[Dataset entries on geometric forms]
● ● ● ● ●

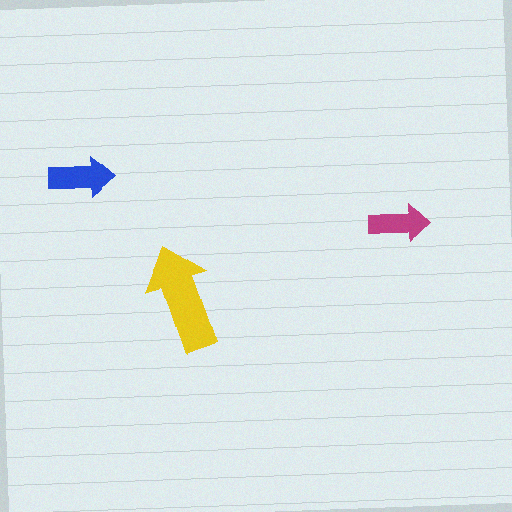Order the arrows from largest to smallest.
the yellow one, the blue one, the magenta one.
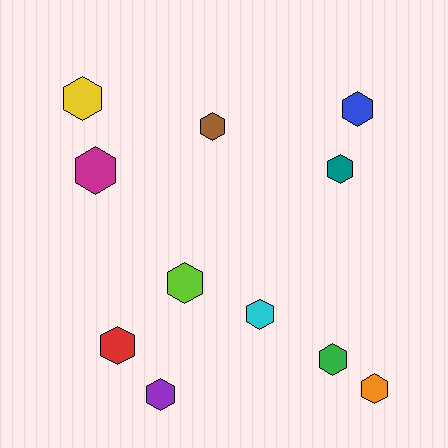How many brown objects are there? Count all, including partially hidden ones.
There is 1 brown object.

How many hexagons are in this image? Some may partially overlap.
There are 11 hexagons.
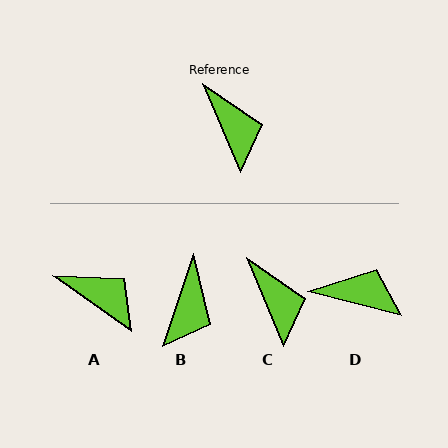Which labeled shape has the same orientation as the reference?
C.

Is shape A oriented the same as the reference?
No, it is off by about 32 degrees.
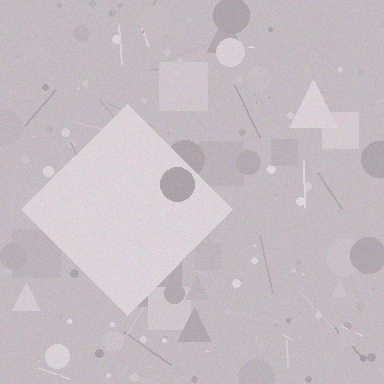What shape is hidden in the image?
A diamond is hidden in the image.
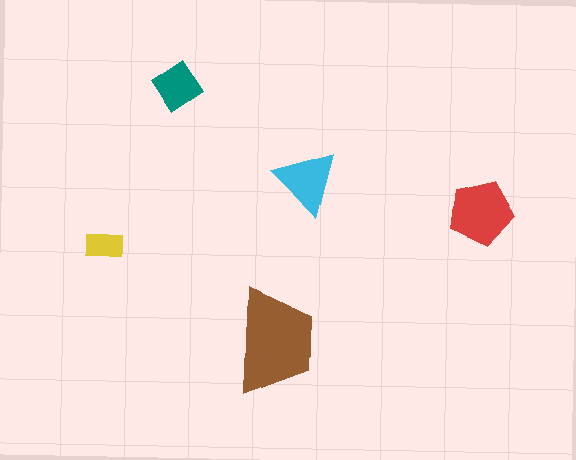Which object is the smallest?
The yellow rectangle.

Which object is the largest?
The brown trapezoid.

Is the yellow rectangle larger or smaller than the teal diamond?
Smaller.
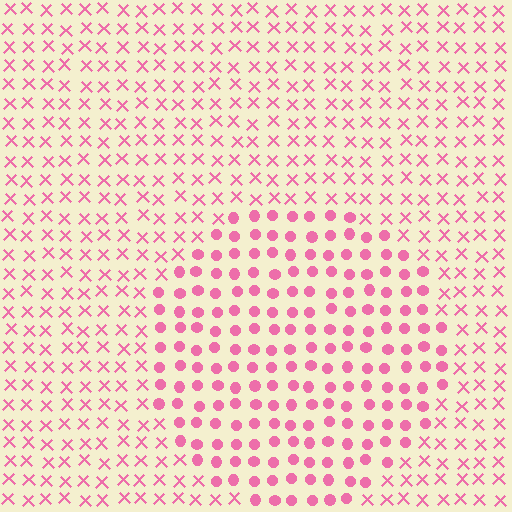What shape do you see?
I see a circle.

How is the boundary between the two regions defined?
The boundary is defined by a change in element shape: circles inside vs. X marks outside. All elements share the same color and spacing.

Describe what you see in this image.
The image is filled with small pink elements arranged in a uniform grid. A circle-shaped region contains circles, while the surrounding area contains X marks. The boundary is defined purely by the change in element shape.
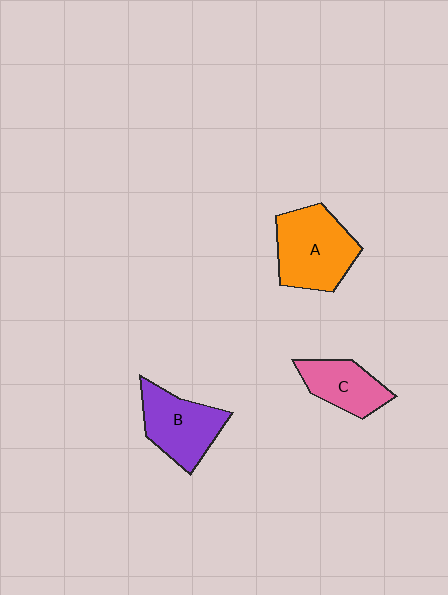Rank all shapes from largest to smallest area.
From largest to smallest: A (orange), B (purple), C (pink).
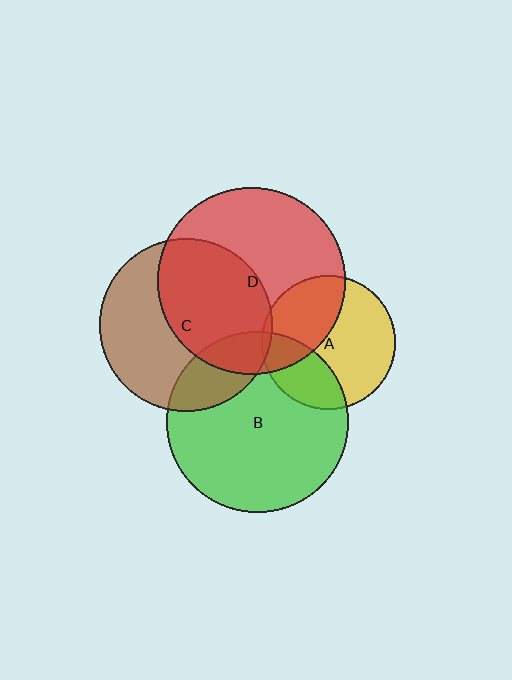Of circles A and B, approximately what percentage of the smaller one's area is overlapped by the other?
Approximately 30%.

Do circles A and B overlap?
Yes.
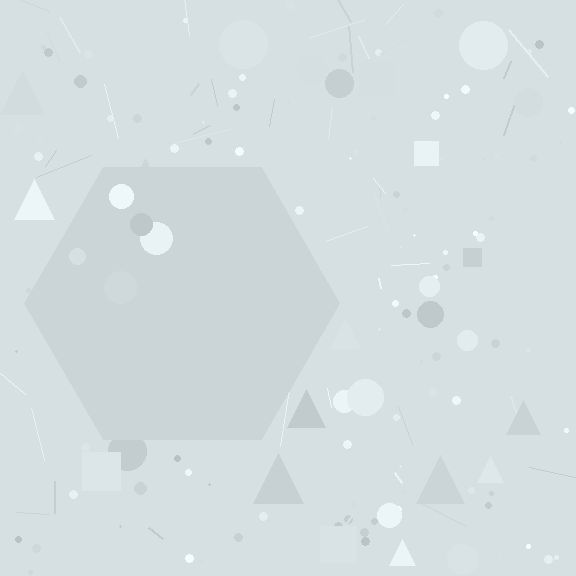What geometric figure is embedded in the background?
A hexagon is embedded in the background.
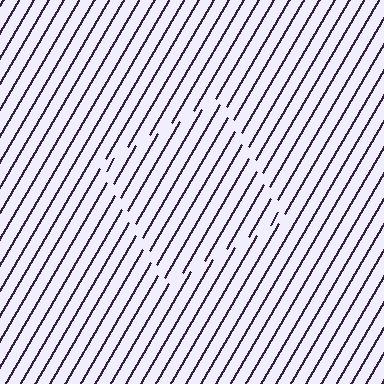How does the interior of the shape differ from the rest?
The interior of the shape contains the same grating, shifted by half a period — the contour is defined by the phase discontinuity where line-ends from the inner and outer gratings abut.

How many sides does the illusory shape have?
4 sides — the line-ends trace a square.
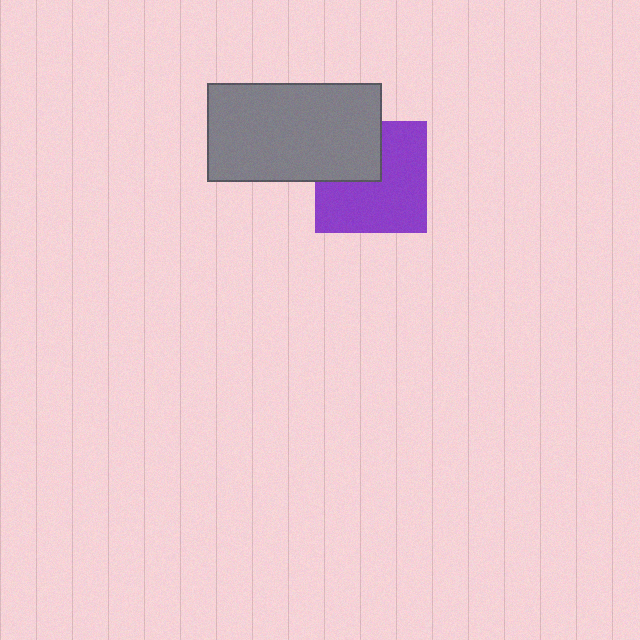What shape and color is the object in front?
The object in front is a gray rectangle.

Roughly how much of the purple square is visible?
Most of it is visible (roughly 68%).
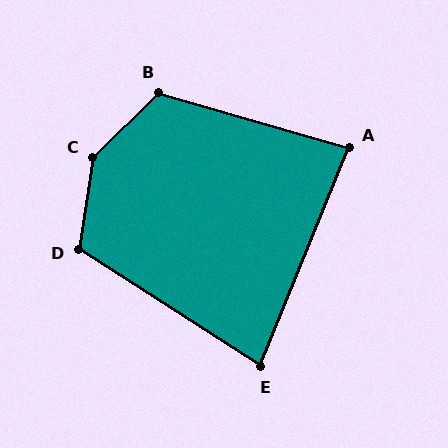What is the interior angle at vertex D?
Approximately 114 degrees (obtuse).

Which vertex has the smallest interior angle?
E, at approximately 79 degrees.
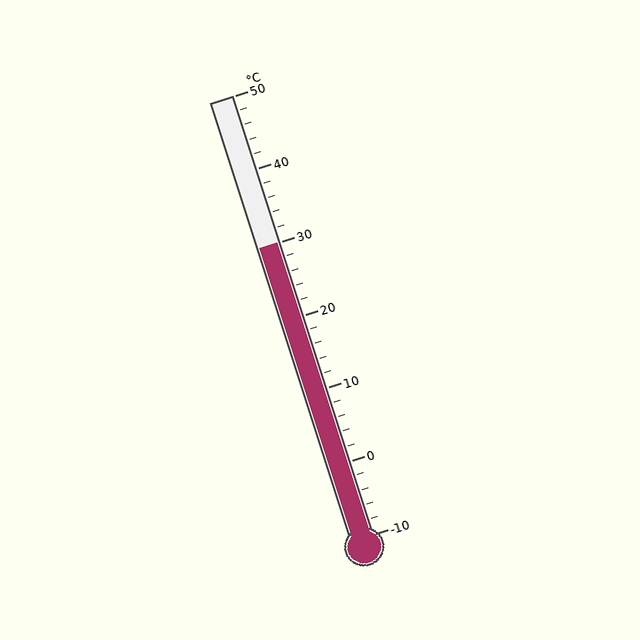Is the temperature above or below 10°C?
The temperature is above 10°C.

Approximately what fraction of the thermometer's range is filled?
The thermometer is filled to approximately 65% of its range.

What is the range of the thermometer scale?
The thermometer scale ranges from -10°C to 50°C.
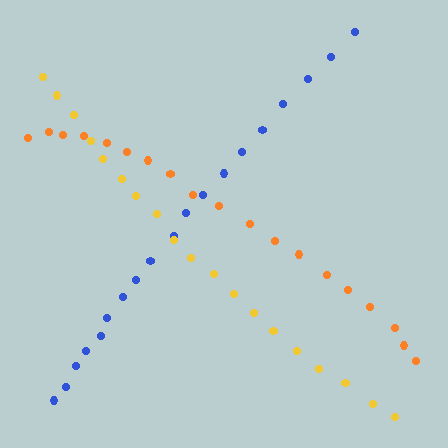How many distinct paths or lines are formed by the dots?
There are 3 distinct paths.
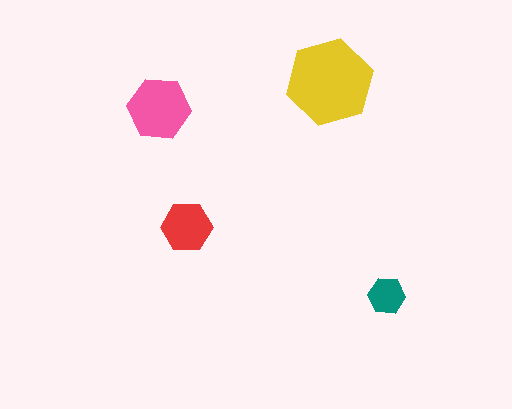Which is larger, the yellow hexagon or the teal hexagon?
The yellow one.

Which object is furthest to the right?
The teal hexagon is rightmost.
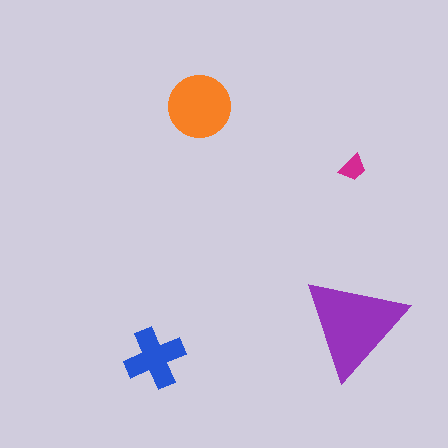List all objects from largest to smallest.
The purple triangle, the orange circle, the blue cross, the magenta trapezoid.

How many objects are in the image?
There are 4 objects in the image.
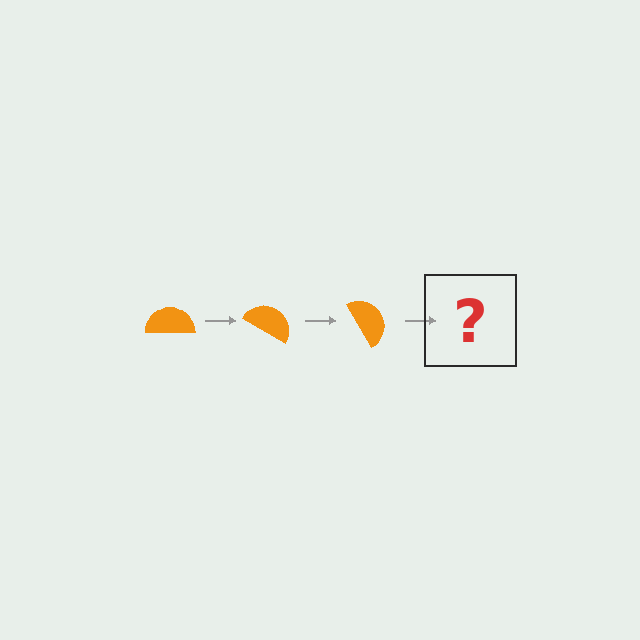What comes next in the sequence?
The next element should be an orange semicircle rotated 90 degrees clockwise.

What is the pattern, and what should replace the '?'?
The pattern is that the semicircle rotates 30 degrees clockwise each step. The '?' should be an orange semicircle rotated 90 degrees clockwise.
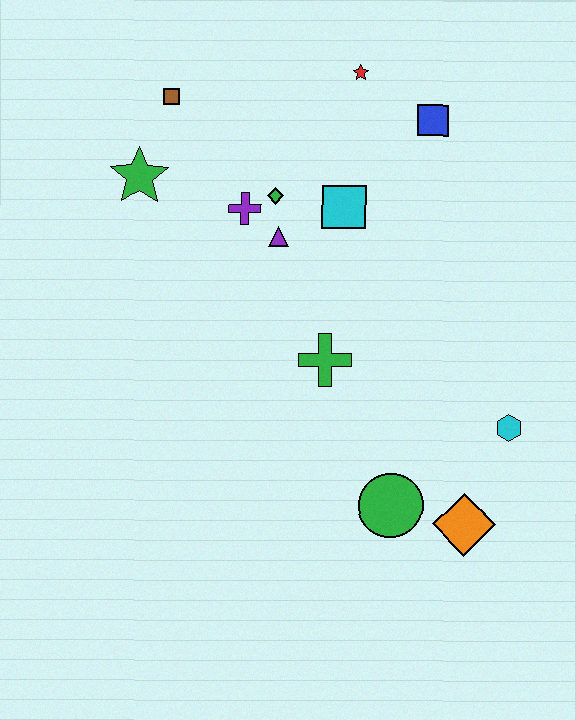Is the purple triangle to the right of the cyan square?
No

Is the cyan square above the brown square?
No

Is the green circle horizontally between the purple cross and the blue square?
Yes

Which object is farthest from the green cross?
The brown square is farthest from the green cross.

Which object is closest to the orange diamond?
The green circle is closest to the orange diamond.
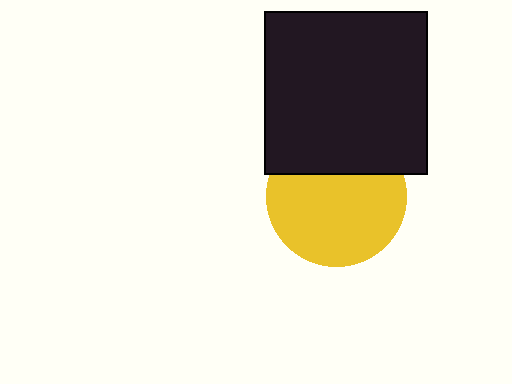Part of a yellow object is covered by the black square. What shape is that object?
It is a circle.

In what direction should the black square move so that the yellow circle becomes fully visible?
The black square should move up. That is the shortest direction to clear the overlap and leave the yellow circle fully visible.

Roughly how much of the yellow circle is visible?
Most of it is visible (roughly 69%).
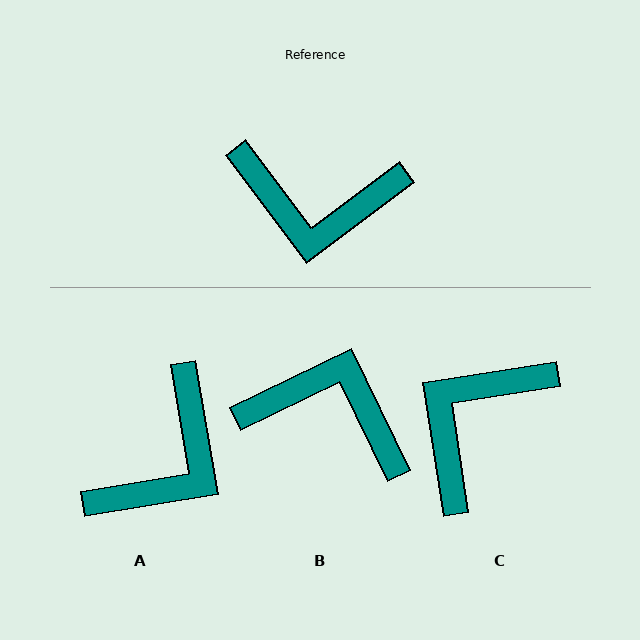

● ● ● ● ●

Emit an exact copy of the lines from the line bearing "Which object is farthest" through the last line above, inclusive, and leave the images out.

> _Full output_
Which object is farthest from the green cross?
The brown square is farthest from the green cross.

Which object is closest to the orange diamond?
The green circle is closest to the orange diamond.
Part of a yellow object is covered by the black square. What shape is that object?
It is a circle.

In what direction should the black square move so that the yellow circle becomes fully visible?
The black square should move up. That is the shortest direction to clear the overlap and leave the yellow circle fully visible.

Roughly how much of the yellow circle is visible?
Most of it is visible (roughly 69%).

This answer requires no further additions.